Your instructions >> Find the line that contains "How many magenta hexagons are there?"; then retype it and each line after it, exactly, through the final line of the data below.
▬▬▬▬▬▬
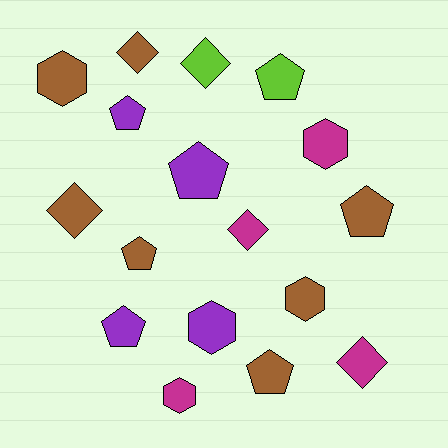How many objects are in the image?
There are 17 objects.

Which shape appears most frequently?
Pentagon, with 7 objects.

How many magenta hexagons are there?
There are 2 magenta hexagons.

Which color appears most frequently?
▬▬▬▬▬▬
Result of this exercise >>
How many magenta hexagons are there?
There are 2 magenta hexagons.

Which color appears most frequently?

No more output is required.